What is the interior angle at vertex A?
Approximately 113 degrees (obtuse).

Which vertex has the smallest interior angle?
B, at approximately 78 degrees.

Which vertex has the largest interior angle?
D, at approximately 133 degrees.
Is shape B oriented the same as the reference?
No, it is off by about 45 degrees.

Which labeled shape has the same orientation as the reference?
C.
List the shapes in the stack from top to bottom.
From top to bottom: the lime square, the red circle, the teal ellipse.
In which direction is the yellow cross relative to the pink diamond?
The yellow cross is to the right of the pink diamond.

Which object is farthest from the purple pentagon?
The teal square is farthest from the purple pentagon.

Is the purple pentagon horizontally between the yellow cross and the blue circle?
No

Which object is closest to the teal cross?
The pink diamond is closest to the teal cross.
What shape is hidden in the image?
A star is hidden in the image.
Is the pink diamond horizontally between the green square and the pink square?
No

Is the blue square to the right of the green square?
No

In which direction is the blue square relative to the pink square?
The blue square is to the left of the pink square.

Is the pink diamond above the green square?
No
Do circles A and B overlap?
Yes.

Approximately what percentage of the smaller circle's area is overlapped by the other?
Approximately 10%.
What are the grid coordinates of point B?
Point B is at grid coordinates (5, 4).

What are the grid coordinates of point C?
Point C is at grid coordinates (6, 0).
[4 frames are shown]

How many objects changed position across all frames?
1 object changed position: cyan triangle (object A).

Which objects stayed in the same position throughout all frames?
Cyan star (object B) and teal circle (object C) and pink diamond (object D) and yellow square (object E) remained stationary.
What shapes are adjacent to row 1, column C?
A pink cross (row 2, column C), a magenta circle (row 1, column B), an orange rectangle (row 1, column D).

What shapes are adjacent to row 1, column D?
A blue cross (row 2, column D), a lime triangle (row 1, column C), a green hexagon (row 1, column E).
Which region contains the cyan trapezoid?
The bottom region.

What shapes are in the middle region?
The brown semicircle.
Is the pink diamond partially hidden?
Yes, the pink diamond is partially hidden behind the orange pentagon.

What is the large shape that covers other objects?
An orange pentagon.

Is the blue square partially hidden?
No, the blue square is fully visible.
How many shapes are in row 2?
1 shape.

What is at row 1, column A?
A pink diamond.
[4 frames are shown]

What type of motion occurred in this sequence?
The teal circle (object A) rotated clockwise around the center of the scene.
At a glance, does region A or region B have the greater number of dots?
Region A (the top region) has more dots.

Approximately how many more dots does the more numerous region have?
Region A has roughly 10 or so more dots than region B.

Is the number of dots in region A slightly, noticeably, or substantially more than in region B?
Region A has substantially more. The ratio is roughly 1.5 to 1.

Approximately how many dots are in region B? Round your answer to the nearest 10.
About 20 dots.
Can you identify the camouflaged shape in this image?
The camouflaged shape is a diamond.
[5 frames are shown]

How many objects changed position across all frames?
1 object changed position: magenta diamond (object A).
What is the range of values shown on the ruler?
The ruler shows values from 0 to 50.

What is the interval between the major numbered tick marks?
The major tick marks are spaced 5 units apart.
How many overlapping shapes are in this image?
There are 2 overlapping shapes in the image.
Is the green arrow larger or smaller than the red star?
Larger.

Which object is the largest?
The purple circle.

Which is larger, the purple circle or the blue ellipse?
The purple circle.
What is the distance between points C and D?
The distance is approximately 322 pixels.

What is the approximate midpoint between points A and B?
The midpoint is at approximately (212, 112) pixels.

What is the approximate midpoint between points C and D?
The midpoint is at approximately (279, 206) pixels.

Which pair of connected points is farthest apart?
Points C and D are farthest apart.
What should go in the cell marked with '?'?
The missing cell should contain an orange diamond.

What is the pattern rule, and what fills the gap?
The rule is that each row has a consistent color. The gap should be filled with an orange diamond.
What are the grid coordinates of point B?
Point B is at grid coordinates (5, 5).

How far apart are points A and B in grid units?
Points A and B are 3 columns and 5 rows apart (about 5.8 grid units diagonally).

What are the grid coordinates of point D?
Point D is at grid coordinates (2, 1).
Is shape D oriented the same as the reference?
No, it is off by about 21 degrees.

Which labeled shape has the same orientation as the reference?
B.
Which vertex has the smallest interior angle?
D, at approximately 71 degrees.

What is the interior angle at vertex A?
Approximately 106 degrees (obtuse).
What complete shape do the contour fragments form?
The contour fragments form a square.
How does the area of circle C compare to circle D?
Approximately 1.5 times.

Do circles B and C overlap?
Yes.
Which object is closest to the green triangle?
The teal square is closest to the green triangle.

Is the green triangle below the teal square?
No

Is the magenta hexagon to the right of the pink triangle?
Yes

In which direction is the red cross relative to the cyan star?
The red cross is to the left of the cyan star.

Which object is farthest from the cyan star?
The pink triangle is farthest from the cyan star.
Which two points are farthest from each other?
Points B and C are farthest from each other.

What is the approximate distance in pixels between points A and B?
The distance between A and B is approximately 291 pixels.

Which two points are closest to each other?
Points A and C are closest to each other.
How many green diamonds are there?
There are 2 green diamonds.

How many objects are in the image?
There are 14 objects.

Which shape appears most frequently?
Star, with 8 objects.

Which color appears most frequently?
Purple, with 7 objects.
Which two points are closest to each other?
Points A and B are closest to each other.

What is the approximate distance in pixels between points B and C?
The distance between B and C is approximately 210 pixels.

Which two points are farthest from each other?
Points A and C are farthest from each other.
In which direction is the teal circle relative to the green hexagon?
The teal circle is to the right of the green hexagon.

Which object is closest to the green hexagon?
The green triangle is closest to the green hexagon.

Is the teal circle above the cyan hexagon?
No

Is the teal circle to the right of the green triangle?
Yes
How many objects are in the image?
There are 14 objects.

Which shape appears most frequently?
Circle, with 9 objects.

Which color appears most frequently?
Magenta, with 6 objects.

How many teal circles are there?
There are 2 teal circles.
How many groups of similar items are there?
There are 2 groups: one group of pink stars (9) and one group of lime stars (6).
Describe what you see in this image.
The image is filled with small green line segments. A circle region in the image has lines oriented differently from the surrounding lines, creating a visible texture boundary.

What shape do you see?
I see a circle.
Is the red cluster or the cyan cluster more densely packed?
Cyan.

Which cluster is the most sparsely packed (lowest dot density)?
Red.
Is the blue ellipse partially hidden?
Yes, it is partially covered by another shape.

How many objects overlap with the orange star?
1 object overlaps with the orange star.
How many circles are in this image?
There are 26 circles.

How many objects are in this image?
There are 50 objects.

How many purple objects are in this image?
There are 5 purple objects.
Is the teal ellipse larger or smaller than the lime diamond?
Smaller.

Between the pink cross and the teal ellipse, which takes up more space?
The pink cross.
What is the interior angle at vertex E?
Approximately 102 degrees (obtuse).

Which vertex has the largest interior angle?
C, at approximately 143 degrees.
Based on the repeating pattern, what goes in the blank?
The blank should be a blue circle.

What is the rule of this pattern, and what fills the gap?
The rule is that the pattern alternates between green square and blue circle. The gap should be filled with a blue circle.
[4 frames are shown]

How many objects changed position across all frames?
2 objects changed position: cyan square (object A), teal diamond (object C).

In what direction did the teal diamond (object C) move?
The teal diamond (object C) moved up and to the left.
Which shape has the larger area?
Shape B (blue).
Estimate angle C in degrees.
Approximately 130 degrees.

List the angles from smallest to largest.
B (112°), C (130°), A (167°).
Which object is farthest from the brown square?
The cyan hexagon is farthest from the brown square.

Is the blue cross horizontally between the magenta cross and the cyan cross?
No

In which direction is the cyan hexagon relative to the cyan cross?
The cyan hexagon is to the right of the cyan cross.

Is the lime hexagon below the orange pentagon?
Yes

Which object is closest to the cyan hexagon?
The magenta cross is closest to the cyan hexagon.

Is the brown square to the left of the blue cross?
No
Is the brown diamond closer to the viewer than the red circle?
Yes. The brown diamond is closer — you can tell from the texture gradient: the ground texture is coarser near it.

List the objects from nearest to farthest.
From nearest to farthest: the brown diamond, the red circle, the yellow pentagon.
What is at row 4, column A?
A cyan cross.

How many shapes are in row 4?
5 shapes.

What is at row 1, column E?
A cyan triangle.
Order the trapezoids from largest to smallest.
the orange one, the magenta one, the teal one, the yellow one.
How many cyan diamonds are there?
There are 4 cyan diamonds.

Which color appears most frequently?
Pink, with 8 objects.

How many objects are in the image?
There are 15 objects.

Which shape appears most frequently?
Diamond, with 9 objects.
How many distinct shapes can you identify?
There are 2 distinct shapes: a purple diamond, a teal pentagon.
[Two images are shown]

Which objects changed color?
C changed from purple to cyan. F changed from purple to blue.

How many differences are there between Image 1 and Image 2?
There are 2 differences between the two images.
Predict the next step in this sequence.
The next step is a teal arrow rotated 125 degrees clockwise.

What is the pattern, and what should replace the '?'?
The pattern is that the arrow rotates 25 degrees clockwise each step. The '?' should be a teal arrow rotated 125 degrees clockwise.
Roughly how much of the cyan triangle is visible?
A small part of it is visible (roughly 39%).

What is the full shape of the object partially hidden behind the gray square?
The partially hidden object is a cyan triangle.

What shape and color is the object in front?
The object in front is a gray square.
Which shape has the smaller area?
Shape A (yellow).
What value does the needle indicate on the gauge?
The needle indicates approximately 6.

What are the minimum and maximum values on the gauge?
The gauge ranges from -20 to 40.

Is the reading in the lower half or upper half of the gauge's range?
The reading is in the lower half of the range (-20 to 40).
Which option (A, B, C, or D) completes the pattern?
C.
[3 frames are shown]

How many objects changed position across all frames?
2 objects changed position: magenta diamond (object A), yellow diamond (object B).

============

GIVEN INSTRUCTION: Everything from the line containing "Is the reading" to the end of the records must be written out exactly; include both of those lines and no others.

EXPECTED ANSWER:
Is the reading in the lower half or upper half of the gauge's range?
The reading is in the lower half of the range (-20 to 40).
Which option (A, B, C, or D) completes the pattern?
C.
[3 frames are shown]

How many objects changed position across all frames?
2 objects changed position: magenta diamond (object A), yellow diamond (object B).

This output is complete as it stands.